--- Information provided ---
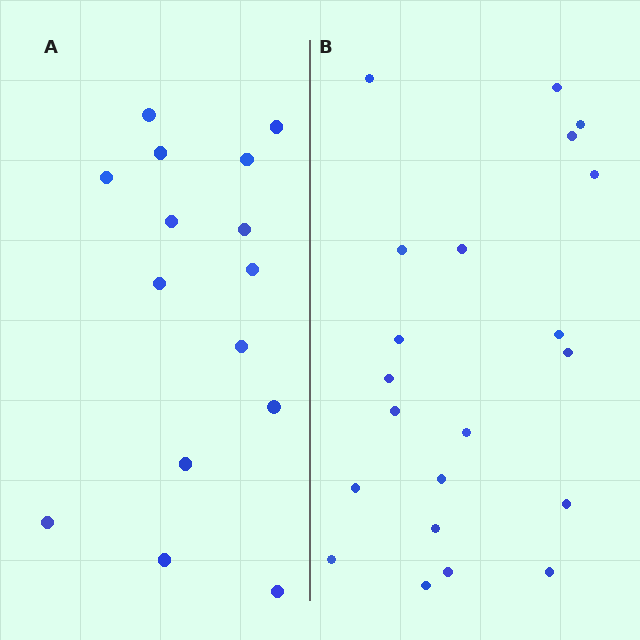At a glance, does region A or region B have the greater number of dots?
Region B (the right region) has more dots.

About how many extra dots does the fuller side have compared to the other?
Region B has about 6 more dots than region A.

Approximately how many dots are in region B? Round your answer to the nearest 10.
About 20 dots. (The exact count is 21, which rounds to 20.)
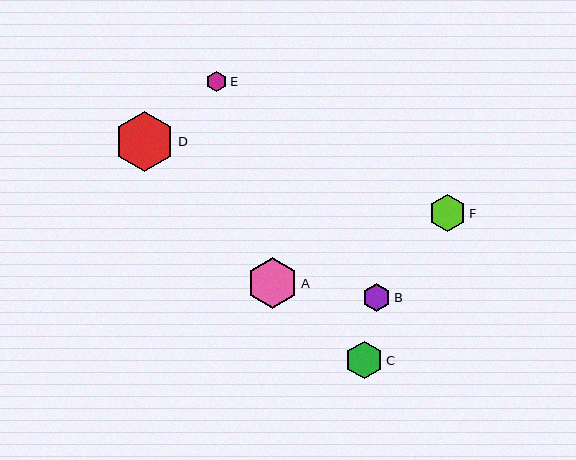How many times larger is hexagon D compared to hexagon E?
Hexagon D is approximately 2.9 times the size of hexagon E.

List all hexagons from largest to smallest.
From largest to smallest: D, A, C, F, B, E.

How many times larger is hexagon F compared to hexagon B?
Hexagon F is approximately 1.3 times the size of hexagon B.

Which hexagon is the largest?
Hexagon D is the largest with a size of approximately 60 pixels.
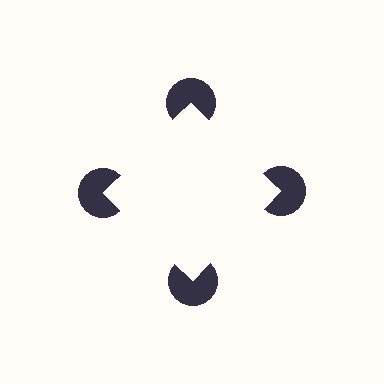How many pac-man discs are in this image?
There are 4 — one at each vertex of the illusory square.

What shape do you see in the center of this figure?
An illusory square — its edges are inferred from the aligned wedge cuts in the pac-man discs, not physically drawn.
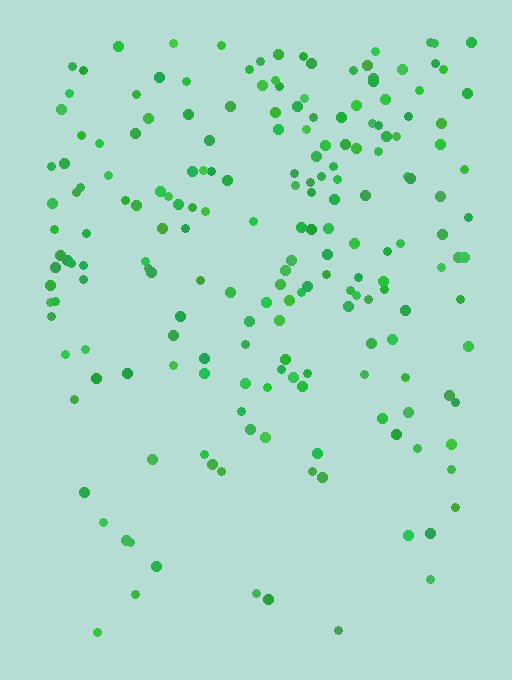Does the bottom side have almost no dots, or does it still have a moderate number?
Still a moderate number, just noticeably fewer than the top.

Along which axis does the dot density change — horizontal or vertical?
Vertical.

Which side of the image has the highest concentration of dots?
The top.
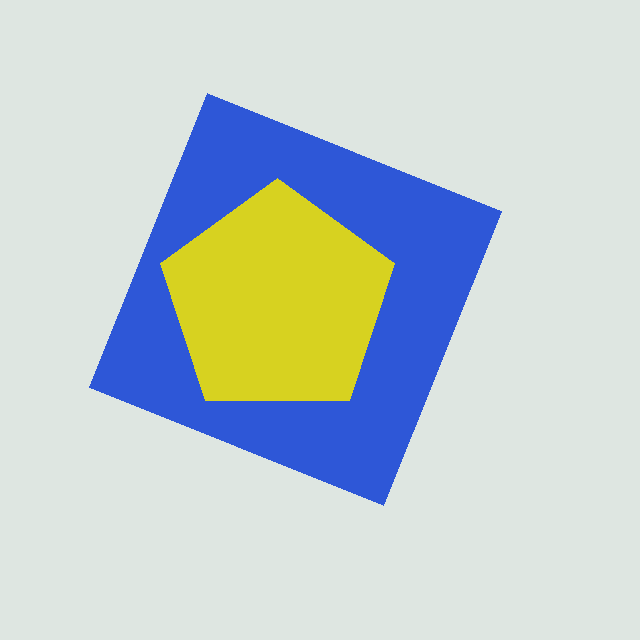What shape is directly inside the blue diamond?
The yellow pentagon.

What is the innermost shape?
The yellow pentagon.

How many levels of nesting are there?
2.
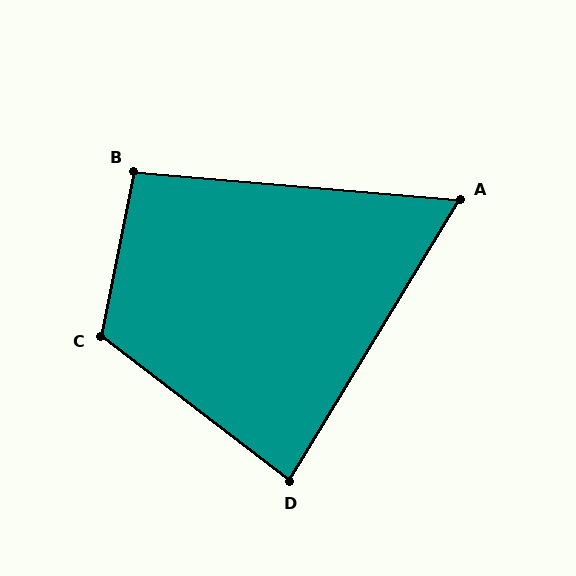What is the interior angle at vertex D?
Approximately 84 degrees (acute).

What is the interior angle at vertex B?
Approximately 96 degrees (obtuse).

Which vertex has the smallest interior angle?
A, at approximately 64 degrees.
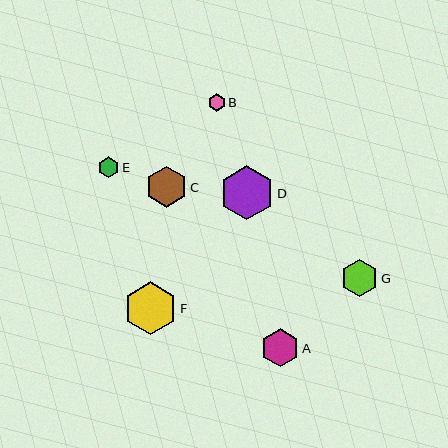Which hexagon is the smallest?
Hexagon B is the smallest with a size of approximately 17 pixels.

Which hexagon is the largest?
Hexagon D is the largest with a size of approximately 54 pixels.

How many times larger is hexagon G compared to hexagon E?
Hexagon G is approximately 1.8 times the size of hexagon E.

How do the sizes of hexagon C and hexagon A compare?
Hexagon C and hexagon A are approximately the same size.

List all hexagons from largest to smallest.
From largest to smallest: D, F, C, A, G, E, B.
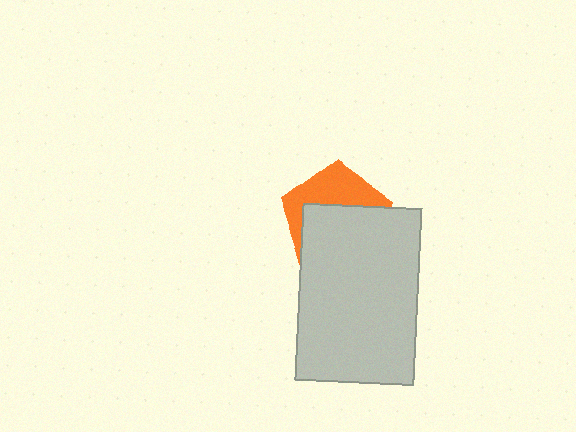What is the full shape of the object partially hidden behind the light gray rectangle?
The partially hidden object is an orange pentagon.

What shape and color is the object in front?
The object in front is a light gray rectangle.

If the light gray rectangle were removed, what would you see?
You would see the complete orange pentagon.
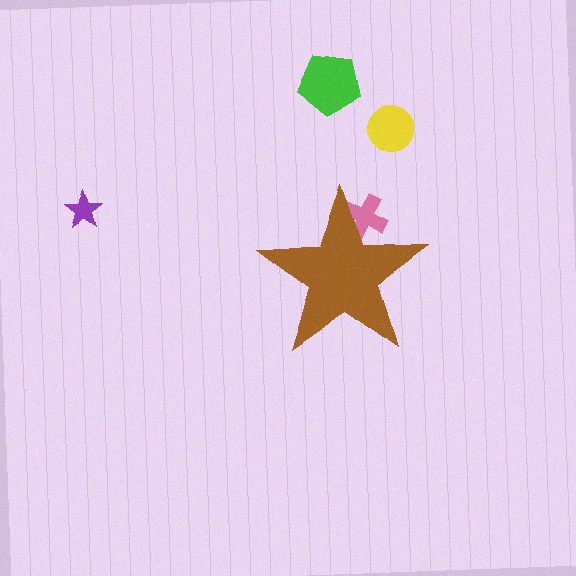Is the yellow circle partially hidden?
No, the yellow circle is fully visible.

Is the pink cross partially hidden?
Yes, the pink cross is partially hidden behind the brown star.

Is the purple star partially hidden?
No, the purple star is fully visible.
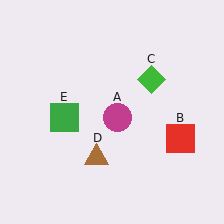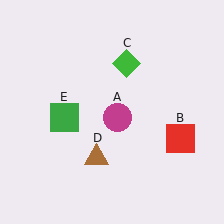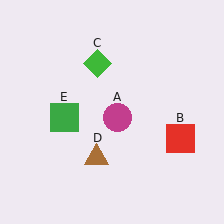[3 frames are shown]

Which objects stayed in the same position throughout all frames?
Magenta circle (object A) and red square (object B) and brown triangle (object D) and green square (object E) remained stationary.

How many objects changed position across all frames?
1 object changed position: green diamond (object C).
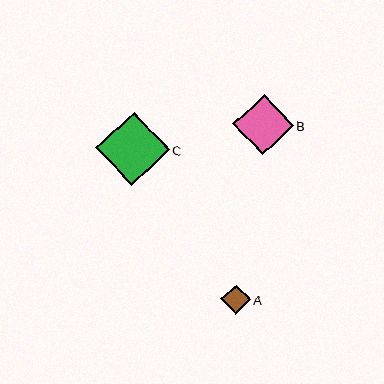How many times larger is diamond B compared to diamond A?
Diamond B is approximately 2.1 times the size of diamond A.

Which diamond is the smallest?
Diamond A is the smallest with a size of approximately 29 pixels.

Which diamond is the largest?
Diamond C is the largest with a size of approximately 74 pixels.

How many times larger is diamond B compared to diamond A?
Diamond B is approximately 2.1 times the size of diamond A.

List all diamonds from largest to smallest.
From largest to smallest: C, B, A.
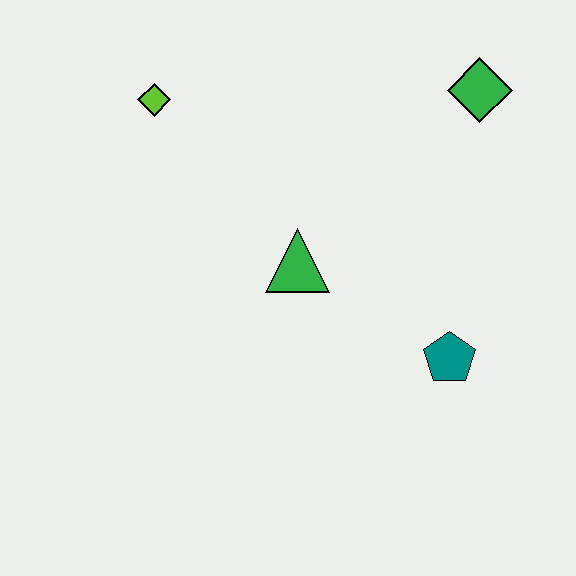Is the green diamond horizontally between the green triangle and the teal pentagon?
No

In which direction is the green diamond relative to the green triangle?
The green diamond is to the right of the green triangle.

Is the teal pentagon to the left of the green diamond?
Yes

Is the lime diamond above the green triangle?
Yes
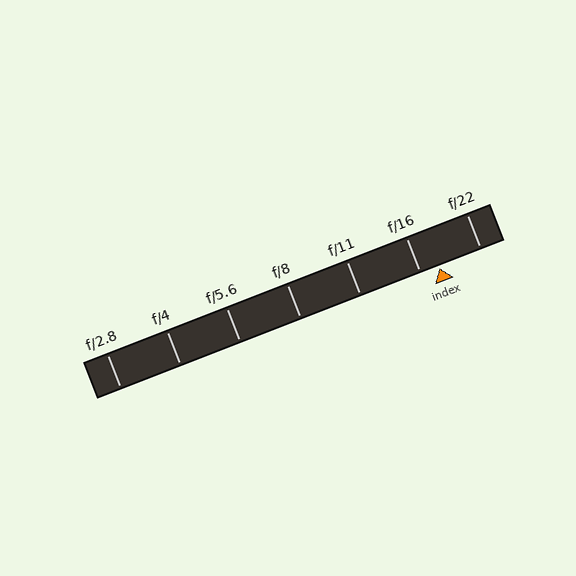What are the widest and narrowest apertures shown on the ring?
The widest aperture shown is f/2.8 and the narrowest is f/22.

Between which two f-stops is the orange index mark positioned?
The index mark is between f/16 and f/22.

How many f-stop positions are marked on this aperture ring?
There are 7 f-stop positions marked.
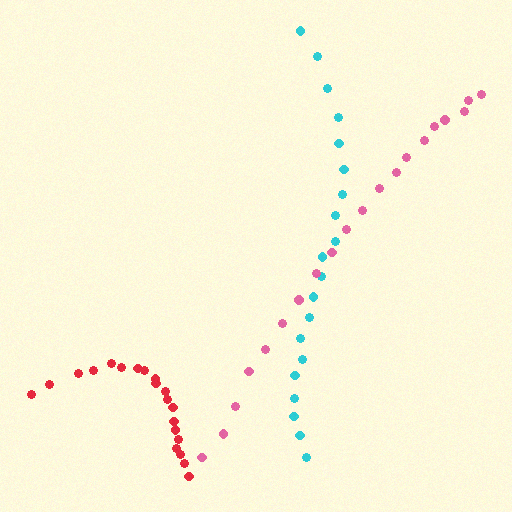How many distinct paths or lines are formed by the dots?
There are 3 distinct paths.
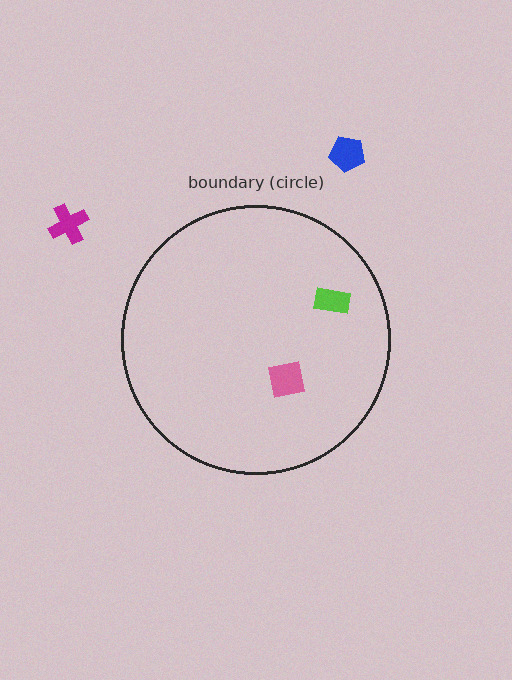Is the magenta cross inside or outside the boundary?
Outside.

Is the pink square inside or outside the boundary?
Inside.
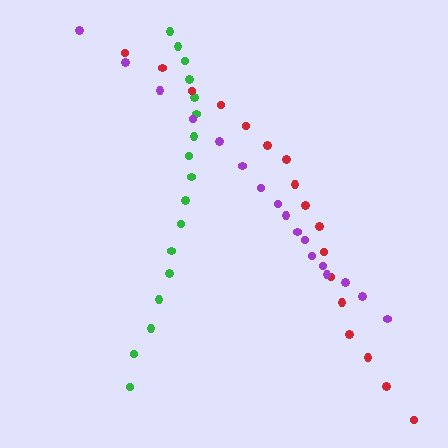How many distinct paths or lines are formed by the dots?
There are 3 distinct paths.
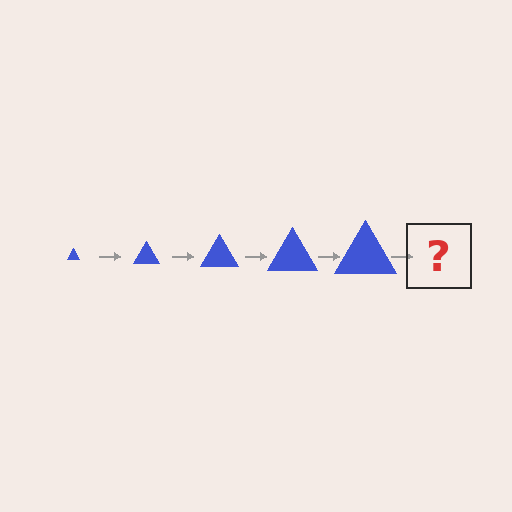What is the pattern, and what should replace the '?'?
The pattern is that the triangle gets progressively larger each step. The '?' should be a blue triangle, larger than the previous one.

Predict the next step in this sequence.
The next step is a blue triangle, larger than the previous one.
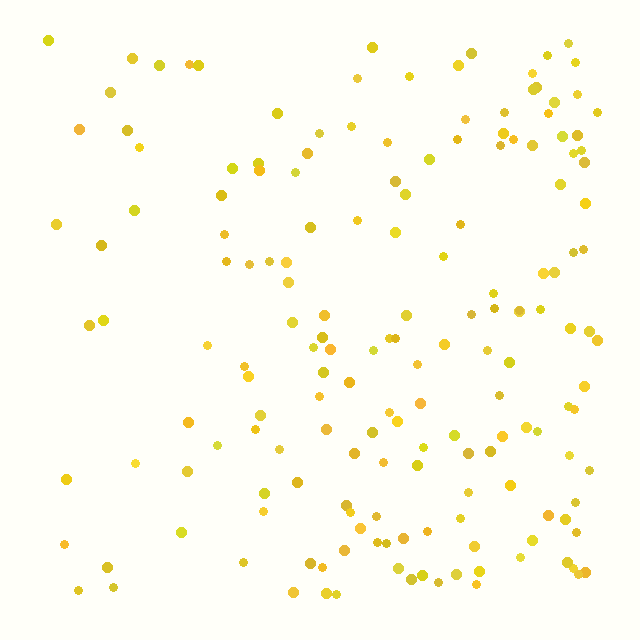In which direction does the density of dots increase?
From left to right, with the right side densest.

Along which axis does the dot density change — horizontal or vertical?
Horizontal.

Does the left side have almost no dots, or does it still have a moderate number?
Still a moderate number, just noticeably fewer than the right.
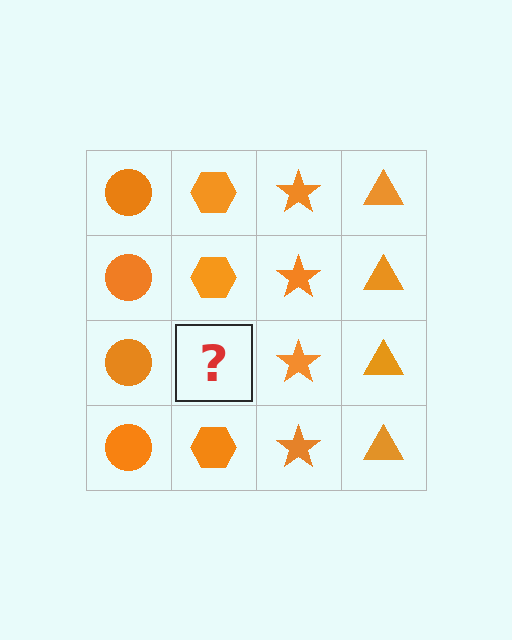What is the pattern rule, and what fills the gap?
The rule is that each column has a consistent shape. The gap should be filled with an orange hexagon.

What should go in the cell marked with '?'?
The missing cell should contain an orange hexagon.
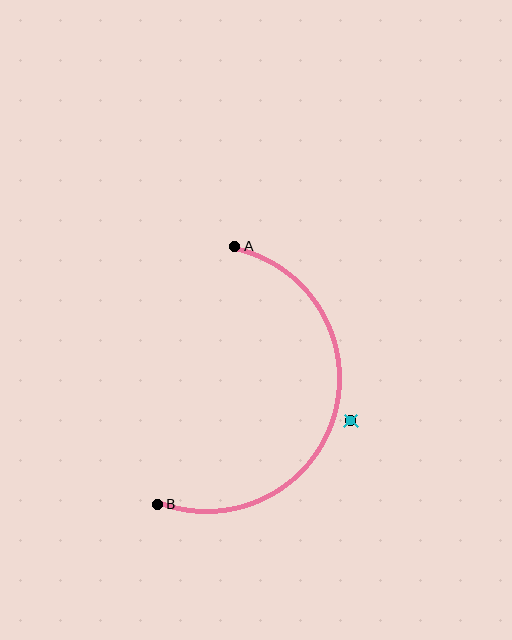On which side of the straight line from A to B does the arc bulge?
The arc bulges to the right of the straight line connecting A and B.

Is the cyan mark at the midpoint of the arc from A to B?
No — the cyan mark does not lie on the arc at all. It sits slightly outside the curve.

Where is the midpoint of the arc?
The arc midpoint is the point on the curve farthest from the straight line joining A and B. It sits to the right of that line.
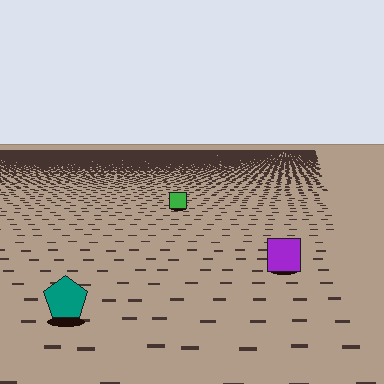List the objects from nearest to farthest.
From nearest to farthest: the teal pentagon, the purple square, the green square.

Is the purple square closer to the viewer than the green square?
Yes. The purple square is closer — you can tell from the texture gradient: the ground texture is coarser near it.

--- Task directions ---
Repeat each entry precisely as it appears. Leave the pictures out.

--- Exercise output ---
At a glance, does region A or region B have the greater number of dots?
Region B (the right region) has more dots.

About how many extra dots does the fuller side have compared to the other?
Region B has about 6 more dots than region A.

Approximately how many dots are in region B? Round your answer to the nearest 10.
About 20 dots. (The exact count is 21, which rounds to 20.)
How many times larger is hexagon D compared to hexagon E?
Hexagon D is approximately 2.9 times the size of hexagon E.

List all hexagons from largest to smallest.
From largest to smallest: D, A, C, F, B, E.

How many times larger is hexagon F compared to hexagon B?
Hexagon F is approximately 1.3 times the size of hexagon B.

Which hexagon is the largest?
Hexagon D is the largest with a size of approximately 60 pixels.
How many pac-man discs are in this image?
There are 4 — one at each vertex of the illusory square.

What shape do you see in the center of this figure?
An illusory square — its edges are inferred from the aligned wedge cuts in the pac-man discs, not physically drawn.
Does the bottom side have almost no dots, or does it still have a moderate number?
Still a moderate number, just noticeably fewer than the top.

Along which axis does the dot density change — horizontal or vertical?
Vertical.

Which side of the image has the highest concentration of dots?
The top.
What shape is directly inside the blue diamond?
The yellow pentagon.

What is the innermost shape?
The yellow pentagon.

How many levels of nesting are there?
2.
What is the interior angle at vertex D?
Approximately 84 degrees (acute).

What is the interior angle at vertex B?
Approximately 96 degrees (obtuse).

Which vertex has the smallest interior angle?
A, at approximately 64 degrees.
Which hexagon is the smallest?
Hexagon B is the smallest with a size of approximately 17 pixels.

Which hexagon is the largest?
Hexagon D is the largest with a size of approximately 54 pixels.

How many times larger is hexagon G compared to hexagon E?
Hexagon G is approximately 1.8 times the size of hexagon E.

How do the sizes of hexagon C and hexagon A compare?
Hexagon C and hexagon A are approximately the same size.

List all hexagons from largest to smallest.
From largest to smallest: D, F, C, A, G, E, B.
What is the full shape of the object partially hidden behind the light gray rectangle?
The partially hidden object is an orange pentagon.

What shape and color is the object in front?
The object in front is a light gray rectangle.

If the light gray rectangle were removed, what would you see?
You would see the complete orange pentagon.
Is the yellow circle partially hidden?
No, the yellow circle is fully visible.

Is the pink cross partially hidden?
Yes, the pink cross is partially hidden behind the brown star.

Is the purple star partially hidden?
No, the purple star is fully visible.
[3 frames are shown]

Which objects stayed in the same position throughout all frames?
Magenta circle (object A) and red square (object B) and brown triangle (object D) and green square (object E) remained stationary.

How many objects changed position across all frames?
1 object changed position: green diamond (object C).
How many times larger is diamond B compared to diamond A?
Diamond B is approximately 2.1 times the size of diamond A.

Which diamond is the smallest?
Diamond A is the smallest with a size of approximately 29 pixels.

Which diamond is the largest?
Diamond C is the largest with a size of approximately 74 pixels.

How many times larger is diamond B compared to diamond A?
Diamond B is approximately 2.1 times the size of diamond A.

List all diamonds from largest to smallest.
From largest to smallest: C, B, A.
Is the green diamond horizontally between the green triangle and the teal pentagon?
No

In which direction is the green diamond relative to the green triangle?
The green diamond is to the right of the green triangle.

Is the teal pentagon to the left of the green diamond?
Yes

Is the lime diamond above the green triangle?
Yes
What are the widest and narrowest apertures shown on the ring?
The widest aperture shown is f/2.8 and the narrowest is f/22.

Between which two f-stops is the orange index mark positioned?
The index mark is between f/16 and f/22.

How many f-stop positions are marked on this aperture ring?
There are 7 f-stop positions marked.
How many distinct paths or lines are formed by the dots?
There are 3 distinct paths.
Is the magenta cross inside or outside the boundary?
Outside.

Is the pink square inside or outside the boundary?
Inside.
How many distinct paths or lines are formed by the dots?
There are 3 distinct paths.
What is the pattern, and what should replace the '?'?
The pattern is that the triangle gets progressively larger each step. The '?' should be a blue triangle, larger than the previous one.

Predict the next step in this sequence.
The next step is a blue triangle, larger than the previous one.
In which direction does the density of dots increase?
From left to right, with the right side densest.

Along which axis does the dot density change — horizontal or vertical?
Horizontal.

Does the left side have almost no dots, or does it still have a moderate number?
Still a moderate number, just noticeably fewer than the right.
What is the pattern rule, and what fills the gap?
The rule is that each column has a consistent shape. The gap should be filled with an orange hexagon.

What should go in the cell marked with '?'?
The missing cell should contain an orange hexagon.
On which side of the straight line from A to B does the arc bulge?
The arc bulges to the right of the straight line connecting A and B.

Is the cyan mark at the midpoint of the arc from A to B?
No — the cyan mark does not lie on the arc at all. It sits slightly outside the curve.

Where is the midpoint of the arc?
The arc midpoint is the point on the curve farthest from the straight line joining A and B. It sits to the right of that line.
List the objects from nearest to farthest.
From nearest to farthest: the teal pentagon, the purple square, the green square.

Is the purple square closer to the viewer than the green square?
Yes. The purple square is closer — you can tell from the texture gradient: the ground texture is coarser near it.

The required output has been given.